To do: Output the line containing "How many blue hexagons are there?" and each line after it through the end of the data, exactly as written, with pictures left out.

Available data:
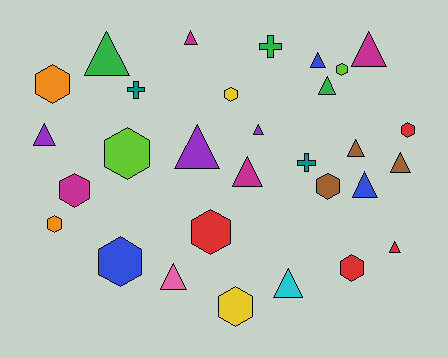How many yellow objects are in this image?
There are 2 yellow objects.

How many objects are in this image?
There are 30 objects.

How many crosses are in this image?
There are 3 crosses.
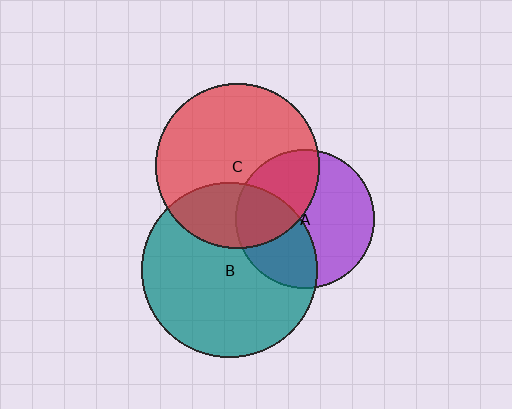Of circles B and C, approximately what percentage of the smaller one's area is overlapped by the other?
Approximately 30%.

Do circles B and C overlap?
Yes.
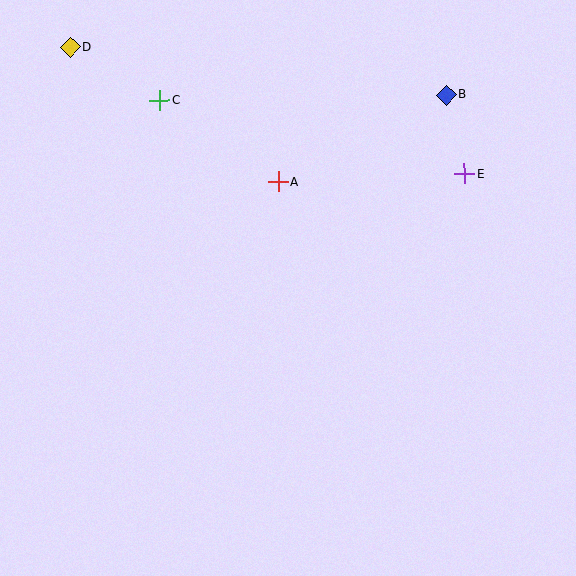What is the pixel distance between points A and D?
The distance between A and D is 248 pixels.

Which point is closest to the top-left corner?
Point D is closest to the top-left corner.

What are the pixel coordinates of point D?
Point D is at (70, 47).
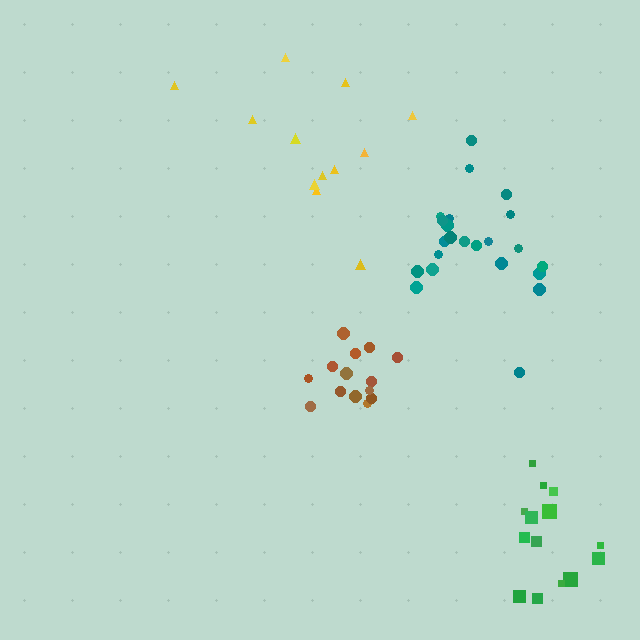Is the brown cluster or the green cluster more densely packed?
Brown.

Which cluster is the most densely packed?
Brown.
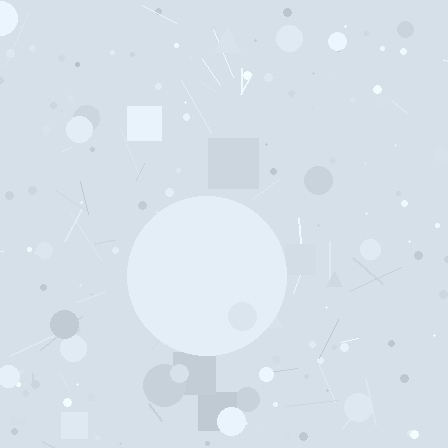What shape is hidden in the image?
A circle is hidden in the image.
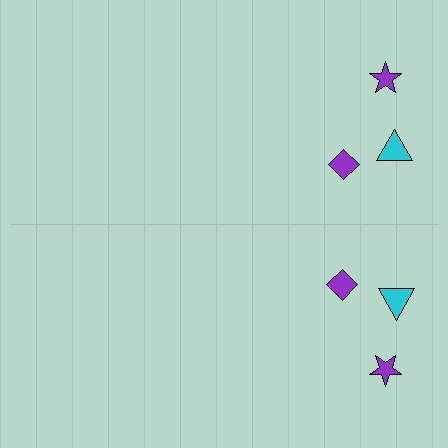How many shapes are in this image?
There are 6 shapes in this image.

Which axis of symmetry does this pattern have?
The pattern has a horizontal axis of symmetry running through the center of the image.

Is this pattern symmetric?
Yes, this pattern has bilateral (reflection) symmetry.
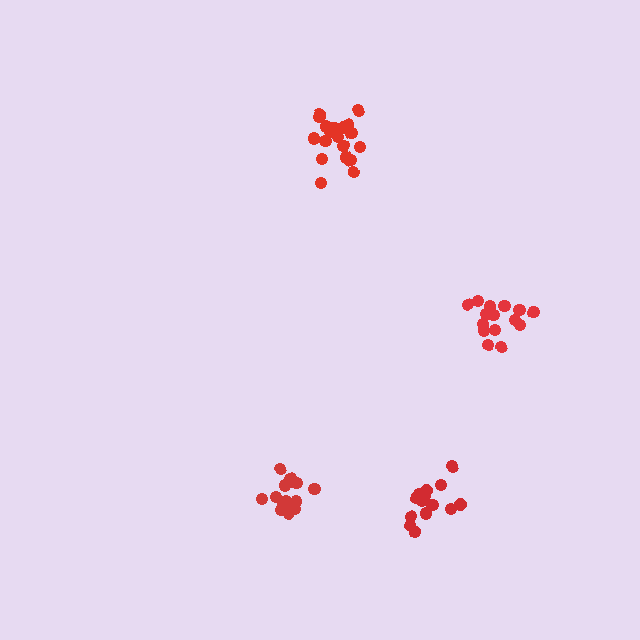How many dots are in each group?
Group 1: 16 dots, Group 2: 21 dots, Group 3: 16 dots, Group 4: 15 dots (68 total).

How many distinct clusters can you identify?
There are 4 distinct clusters.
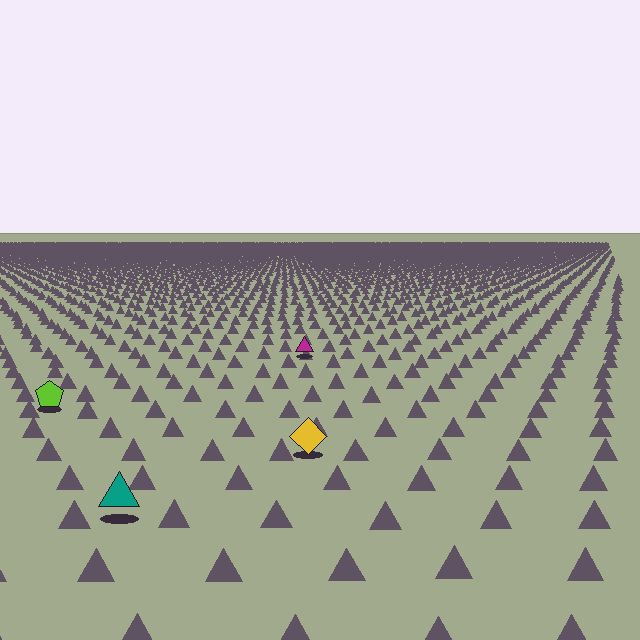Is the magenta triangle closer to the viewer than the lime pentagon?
No. The lime pentagon is closer — you can tell from the texture gradient: the ground texture is coarser near it.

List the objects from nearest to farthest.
From nearest to farthest: the teal triangle, the yellow diamond, the lime pentagon, the magenta triangle.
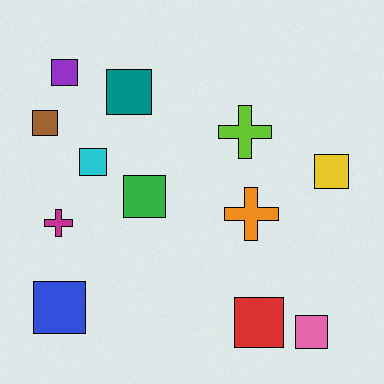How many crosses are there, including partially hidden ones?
There are 3 crosses.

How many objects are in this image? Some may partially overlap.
There are 12 objects.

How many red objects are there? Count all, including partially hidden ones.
There is 1 red object.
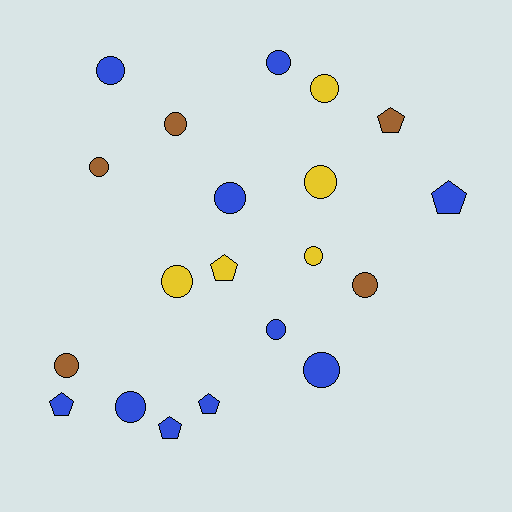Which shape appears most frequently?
Circle, with 14 objects.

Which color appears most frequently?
Blue, with 10 objects.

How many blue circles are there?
There are 6 blue circles.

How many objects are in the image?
There are 20 objects.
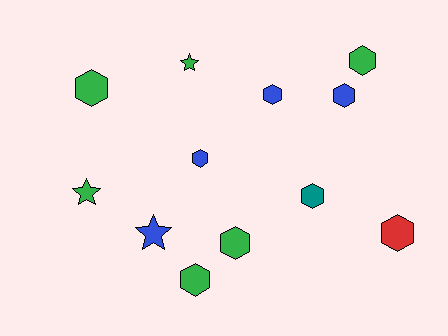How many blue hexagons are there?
There are 3 blue hexagons.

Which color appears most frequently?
Green, with 6 objects.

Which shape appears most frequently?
Hexagon, with 9 objects.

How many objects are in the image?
There are 12 objects.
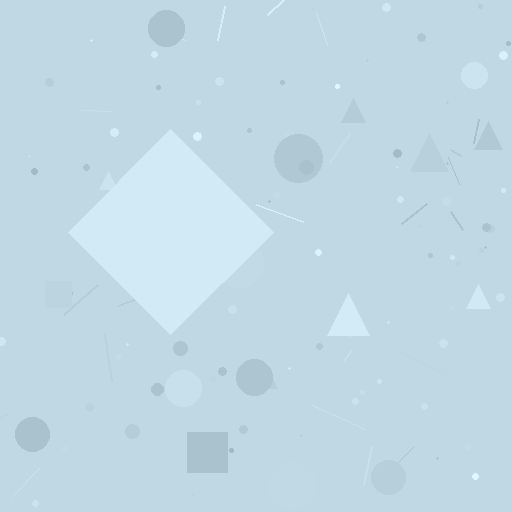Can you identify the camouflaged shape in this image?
The camouflaged shape is a diamond.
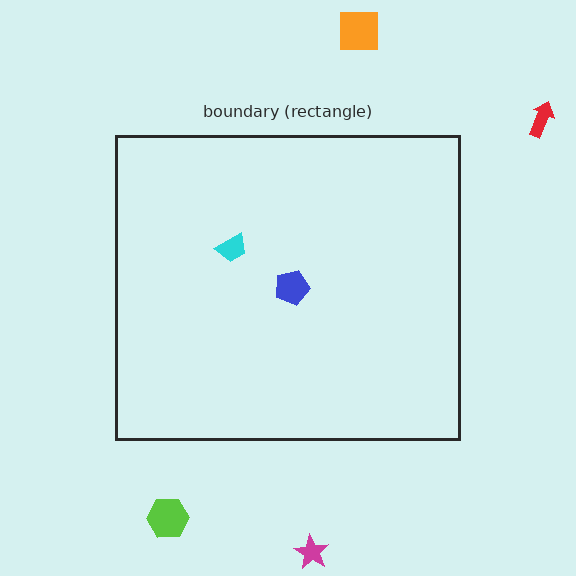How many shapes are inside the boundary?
2 inside, 4 outside.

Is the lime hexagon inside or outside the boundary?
Outside.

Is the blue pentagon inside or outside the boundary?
Inside.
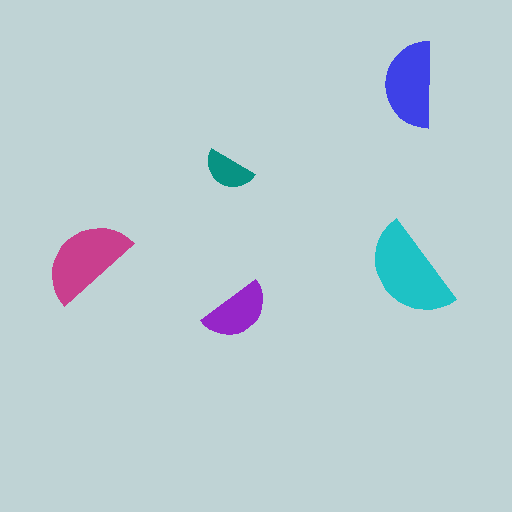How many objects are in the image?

Solution:
How many blue hexagons are there?
There are 3 blue hexagons.

Which color appears most frequently?
Green, with 6 objects.

Which shape appears most frequently?
Hexagon, with 9 objects.

How many objects are in the image?
There are 12 objects.
Can you identify the camouflaged shape in this image?
The camouflaged shape is a diamond.
How many shapes are inside the boundary?
2 inside, 4 outside.

Is the lime hexagon inside or outside the boundary?
Outside.

Is the blue pentagon inside or outside the boundary?
Inside.
How many objects are in the image?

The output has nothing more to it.